§ Available data
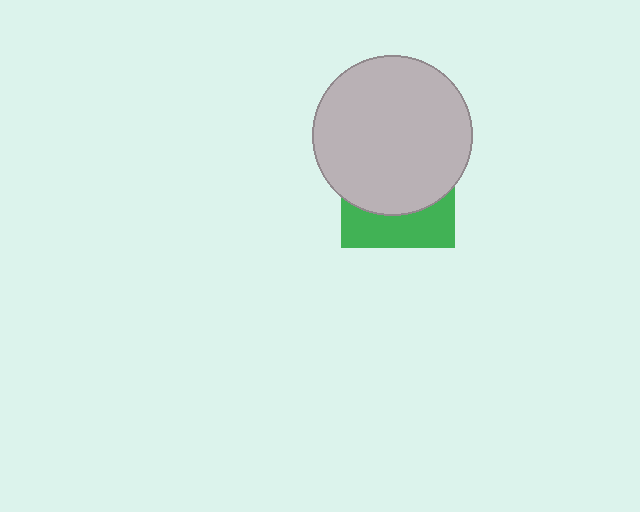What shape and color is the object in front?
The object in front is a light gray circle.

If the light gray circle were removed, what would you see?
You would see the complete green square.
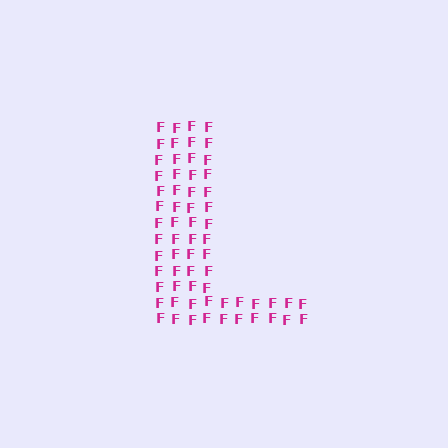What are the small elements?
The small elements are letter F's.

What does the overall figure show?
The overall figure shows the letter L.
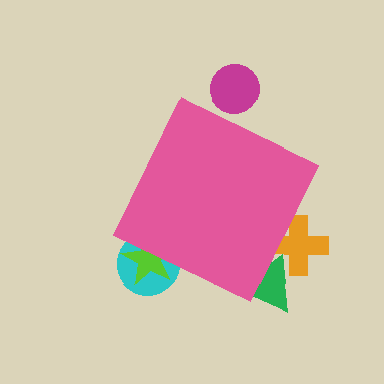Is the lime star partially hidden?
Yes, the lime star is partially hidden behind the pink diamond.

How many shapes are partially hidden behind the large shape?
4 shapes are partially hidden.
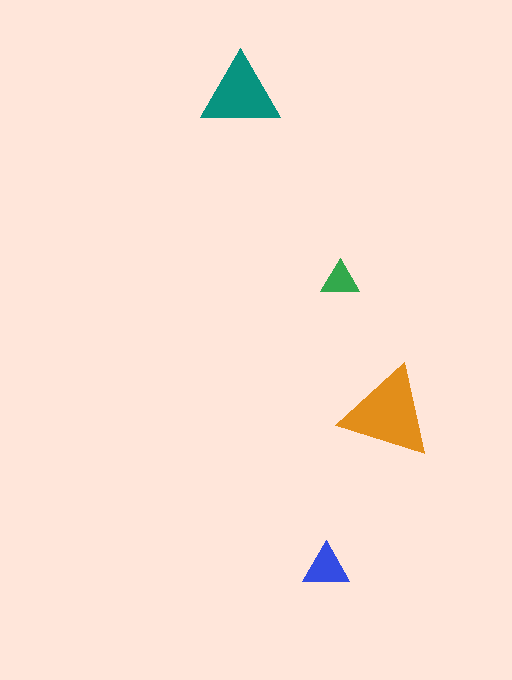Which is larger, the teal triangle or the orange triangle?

§ Exercise instructions
Copy every line of the data exactly as written, excluding the pictures.

§ Answer to this problem
What shape and color is the object in front?
The object in front is a light gray circle.

If the light gray circle were removed, what would you see?
You would see the complete green square.
What are the small elements?
The small elements are letter F's.

What does the overall figure show?
The overall figure shows the letter L.
Is the lime star partially hidden?
Yes, the lime star is partially hidden behind the pink diamond.

How many shapes are partially hidden behind the large shape?
4 shapes are partially hidden.
Which is larger, the teal triangle or the orange triangle?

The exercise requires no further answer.